= DATA FOR THIS TASK =
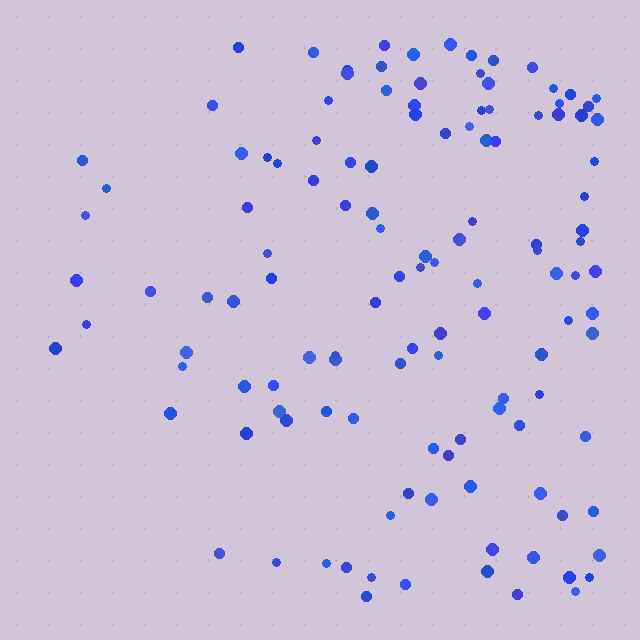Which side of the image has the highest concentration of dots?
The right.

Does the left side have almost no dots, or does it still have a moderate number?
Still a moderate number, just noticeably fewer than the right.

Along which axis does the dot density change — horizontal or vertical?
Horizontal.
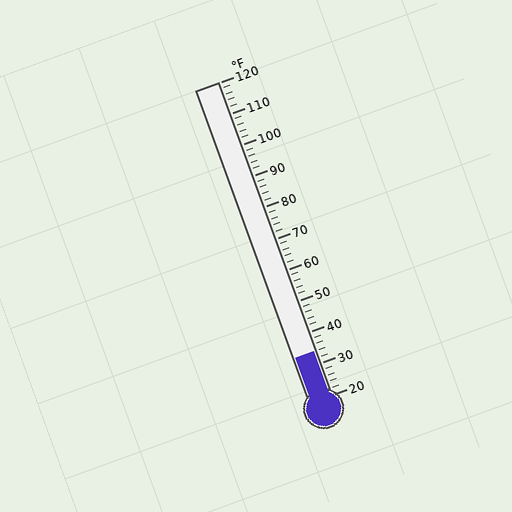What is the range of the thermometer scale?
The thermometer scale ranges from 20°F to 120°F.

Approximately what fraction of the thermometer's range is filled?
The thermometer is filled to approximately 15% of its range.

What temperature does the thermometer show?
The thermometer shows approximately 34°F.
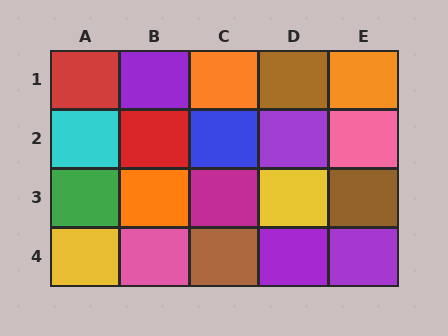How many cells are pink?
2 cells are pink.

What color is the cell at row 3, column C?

* * *

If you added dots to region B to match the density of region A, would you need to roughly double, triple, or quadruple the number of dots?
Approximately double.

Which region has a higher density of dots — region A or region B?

= TASK INSTRUCTIONS =
Range to copy from the listing above: the line with "How many cells are pink?" through the line with "What color is the cell at row 3, column C?". Transcribe it exactly and skip the pictures.

= ANSWER TO THE EXERCISE =
How many cells are pink?
2 cells are pink.

What color is the cell at row 3, column C?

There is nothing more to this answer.